## THE EXERCISE
Print every entry word for word, but omit the pictures.

## EXTRACTED MATERIAL
########

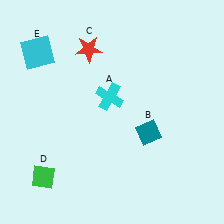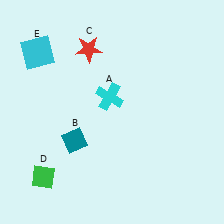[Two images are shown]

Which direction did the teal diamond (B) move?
The teal diamond (B) moved left.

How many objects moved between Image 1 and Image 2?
1 object moved between the two images.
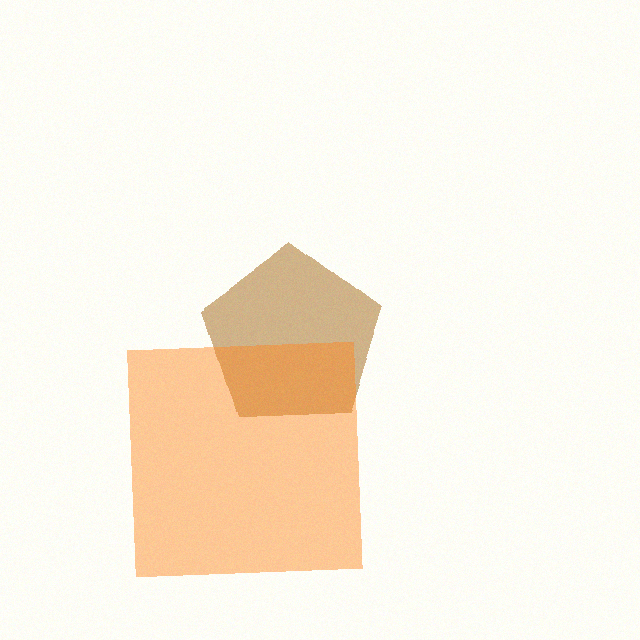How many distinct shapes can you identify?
There are 2 distinct shapes: a brown pentagon, an orange square.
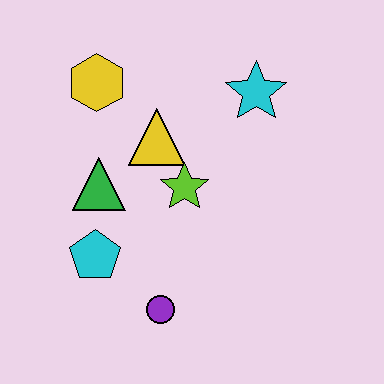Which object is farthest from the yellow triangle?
The purple circle is farthest from the yellow triangle.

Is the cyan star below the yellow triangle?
No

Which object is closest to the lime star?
The yellow triangle is closest to the lime star.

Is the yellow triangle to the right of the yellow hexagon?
Yes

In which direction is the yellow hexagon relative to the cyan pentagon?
The yellow hexagon is above the cyan pentagon.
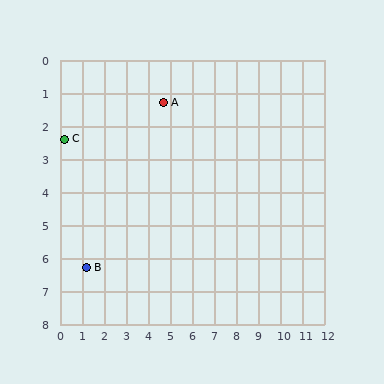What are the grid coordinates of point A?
Point A is at approximately (4.7, 1.3).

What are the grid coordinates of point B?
Point B is at approximately (1.2, 6.3).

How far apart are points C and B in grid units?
Points C and B are about 4.0 grid units apart.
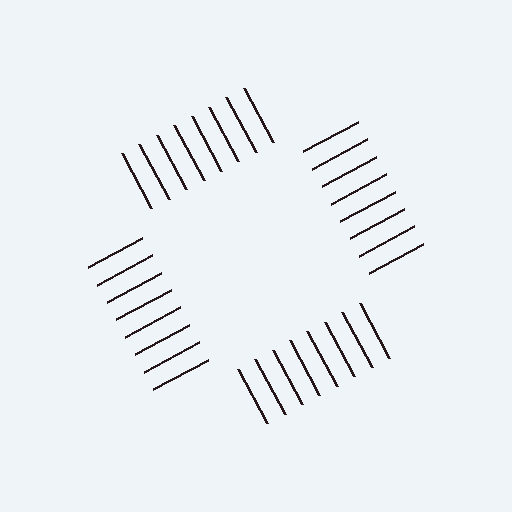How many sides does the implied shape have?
4 sides — the line-ends trace a square.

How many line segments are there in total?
32 — 8 along each of the 4 edges.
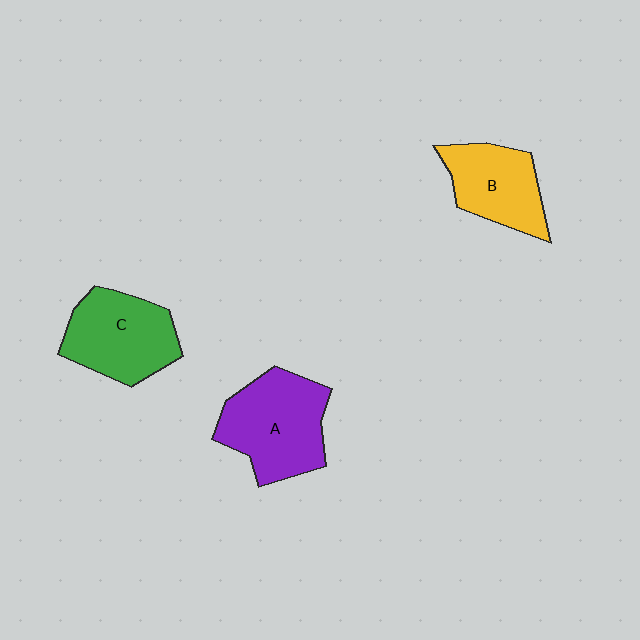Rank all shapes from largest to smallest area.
From largest to smallest: A (purple), C (green), B (yellow).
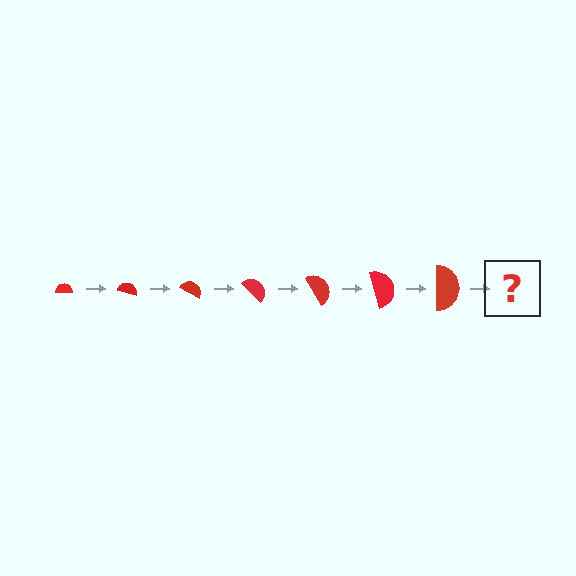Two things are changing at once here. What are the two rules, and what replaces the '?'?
The two rules are that the semicircle grows larger each step and it rotates 15 degrees clockwise each step. The '?' should be a semicircle, larger than the previous one and rotated 105 degrees clockwise from the start.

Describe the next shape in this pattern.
It should be a semicircle, larger than the previous one and rotated 105 degrees clockwise from the start.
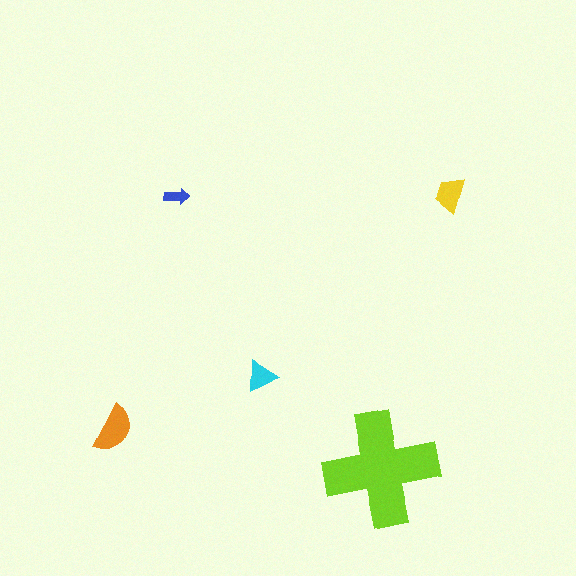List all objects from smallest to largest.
The blue arrow, the cyan triangle, the yellow trapezoid, the orange semicircle, the lime cross.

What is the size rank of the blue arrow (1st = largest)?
5th.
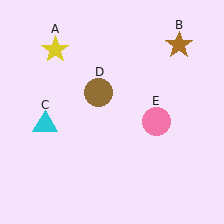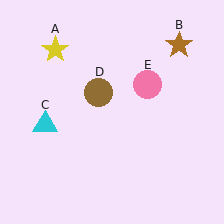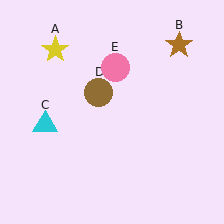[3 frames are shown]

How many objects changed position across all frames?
1 object changed position: pink circle (object E).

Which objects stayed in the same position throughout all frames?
Yellow star (object A) and brown star (object B) and cyan triangle (object C) and brown circle (object D) remained stationary.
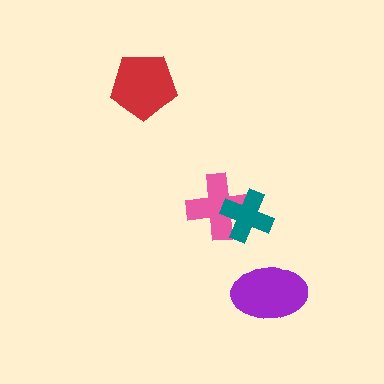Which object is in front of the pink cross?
The teal cross is in front of the pink cross.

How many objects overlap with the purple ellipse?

########

## TASK ANSWER
[Two images are shown]

Which direction did the teal diamond (B) move?
The teal diamond (B) moved left.

How many objects moved between Image 1 and Image 2?
1 object moved between the two images.
How many distinct shapes can you identify?
There are 2 distinct shapes: a brown pentagon, an orange square.
Which object is farthest from the yellow triangle?
The purple circle is farthest from the yellow triangle.

Is the cyan star below the yellow triangle?
No

Which object is closest to the lime star?
The yellow triangle is closest to the lime star.

Is the yellow triangle to the right of the yellow hexagon?
Yes

In which direction is the yellow hexagon relative to the cyan pentagon?
The yellow hexagon is above the cyan pentagon.
What are the grid coordinates of point A?
Point A is at approximately (4.7, 1.3).

What are the grid coordinates of point B?
Point B is at approximately (1.2, 6.3).

How far apart are points C and B in grid units?
Points C and B are about 4.0 grid units apart.
How many sides does the implied shape have?
4 sides — the line-ends trace a square.

How many line segments are there in total?
32 — 8 along each of the 4 edges.
Rank all shapes from largest to smallest area.
From largest to smallest: A (purple), C (green), B (yellow).
Two things are changing at once here. What are the two rules, and what replaces the '?'?
The two rules are that the semicircle grows larger each step and it rotates 15 degrees clockwise each step. The '?' should be a semicircle, larger than the previous one and rotated 105 degrees clockwise from the start.

Describe the next shape in this pattern.
It should be a semicircle, larger than the previous one and rotated 105 degrees clockwise from the start.
List all objects from smallest to largest.
The blue arrow, the cyan triangle, the yellow trapezoid, the orange semicircle, the lime cross.

What is the size rank of the blue arrow (1st = largest)?
5th.
[3 frames are shown]

How many objects changed position across all frames?
1 object changed position: pink circle (object E).

Which objects stayed in the same position throughout all frames?
Yellow star (object A) and brown star (object B) and cyan triangle (object C) and brown circle (object D) remained stationary.
Which object is in front of the pink cross?
The teal cross is in front of the pink cross.

How many objects overlap with the purple ellipse?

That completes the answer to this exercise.